=== Problem details ===
Transcribe each of the records below exactly, excluding all pictures.

=== Data for the task ===
* * *

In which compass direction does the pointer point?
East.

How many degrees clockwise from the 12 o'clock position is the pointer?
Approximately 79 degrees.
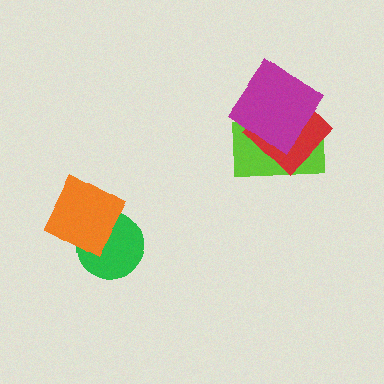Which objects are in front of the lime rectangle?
2 objects cover part of the lime rectangle: the red diamond and the magenta diamond.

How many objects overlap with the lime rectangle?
2 objects overlap with the lime rectangle.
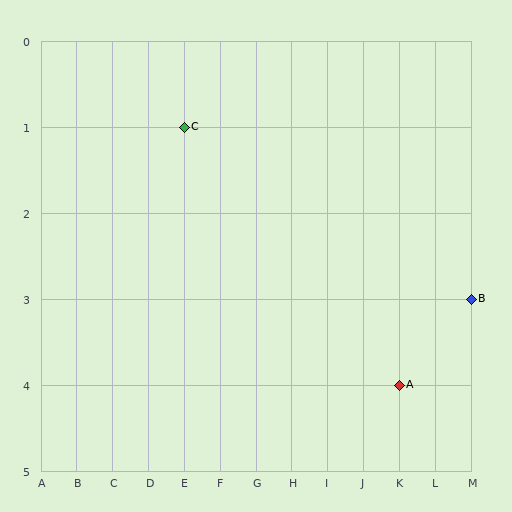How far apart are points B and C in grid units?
Points B and C are 8 columns and 2 rows apart (about 8.2 grid units diagonally).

* * *

=== Solved exercise ===
In which compass direction does the pointer point?
East.

How many degrees clockwise from the 12 o'clock position is the pointer?
Approximately 79 degrees.
Which objects are in front of the lime rectangle?
2 objects cover part of the lime rectangle: the red diamond and the magenta diamond.

How many objects overlap with the lime rectangle?
2 objects overlap with the lime rectangle.
How far apart are points B and C in grid units?
Points B and C are 8 columns and 2 rows apart (about 8.2 grid units diagonally).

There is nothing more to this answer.